Prompt - Reproduce the records below exactly as they appear, omitting any pictures they contain.

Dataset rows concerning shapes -
⁂

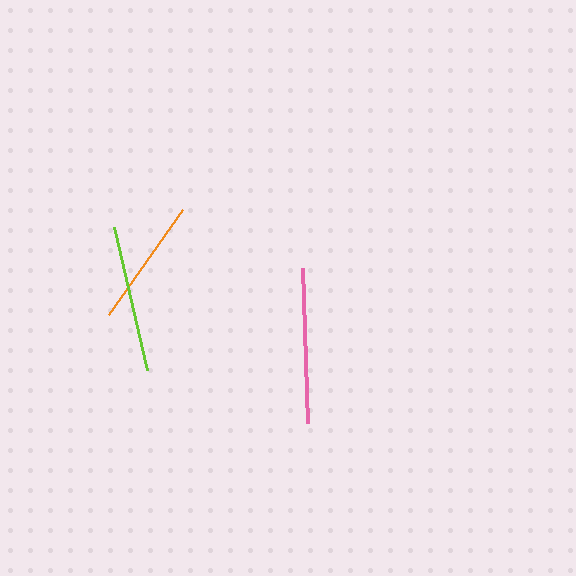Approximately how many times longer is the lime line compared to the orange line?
The lime line is approximately 1.1 times the length of the orange line.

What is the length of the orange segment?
The orange segment is approximately 129 pixels long.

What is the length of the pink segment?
The pink segment is approximately 156 pixels long.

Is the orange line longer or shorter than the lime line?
The lime line is longer than the orange line.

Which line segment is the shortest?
The orange line is the shortest at approximately 129 pixels.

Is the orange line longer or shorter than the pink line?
The pink line is longer than the orange line.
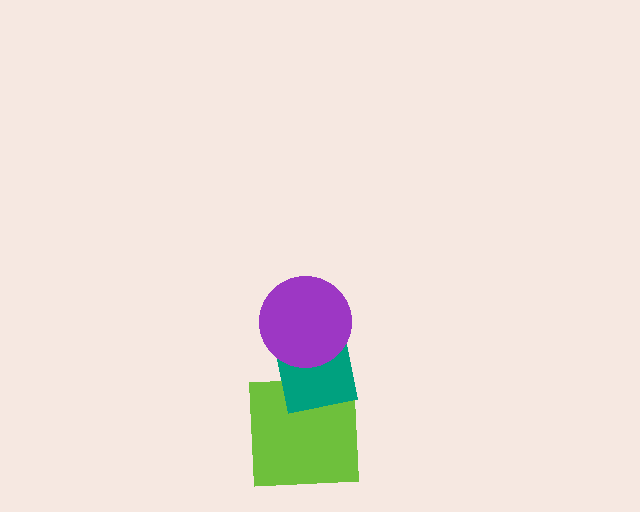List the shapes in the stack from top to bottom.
From top to bottom: the purple circle, the teal square, the lime square.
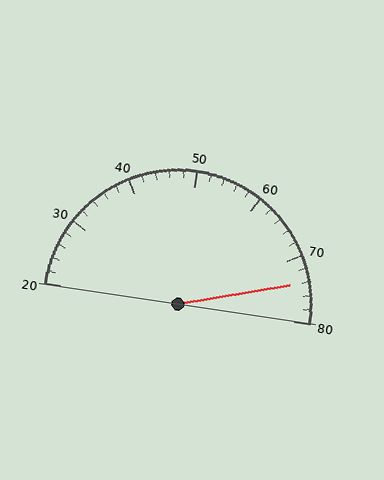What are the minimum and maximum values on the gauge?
The gauge ranges from 20 to 80.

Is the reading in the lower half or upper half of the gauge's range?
The reading is in the upper half of the range (20 to 80).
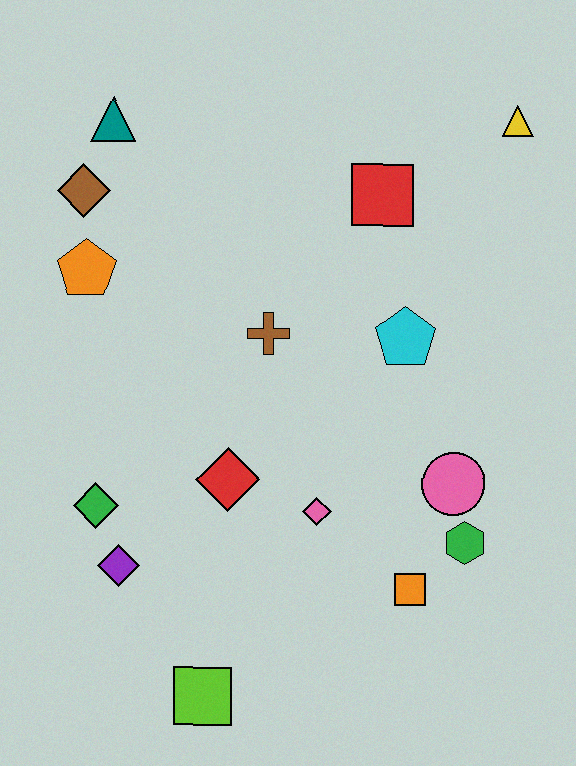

⁂

Output of the task -
Approximately how many times longer is the lime line compared to the orange line?
The lime line is approximately 1.1 times the length of the orange line.

What is the length of the orange segment?
The orange segment is approximately 129 pixels long.

What is the length of the pink segment?
The pink segment is approximately 156 pixels long.

Is the orange line longer or shorter than the lime line?
The lime line is longer than the orange line.

Which line segment is the shortest?
The orange line is the shortest at approximately 129 pixels.

Is the orange line longer or shorter than the pink line?
The pink line is longer than the orange line.
List the shapes in the stack from top to bottom.
From top to bottom: the purple circle, the teal square, the lime square.
What are the minimum and maximum values on the gauge?
The gauge ranges from 20 to 80.

Is the reading in the lower half or upper half of the gauge's range?
The reading is in the upper half of the range (20 to 80).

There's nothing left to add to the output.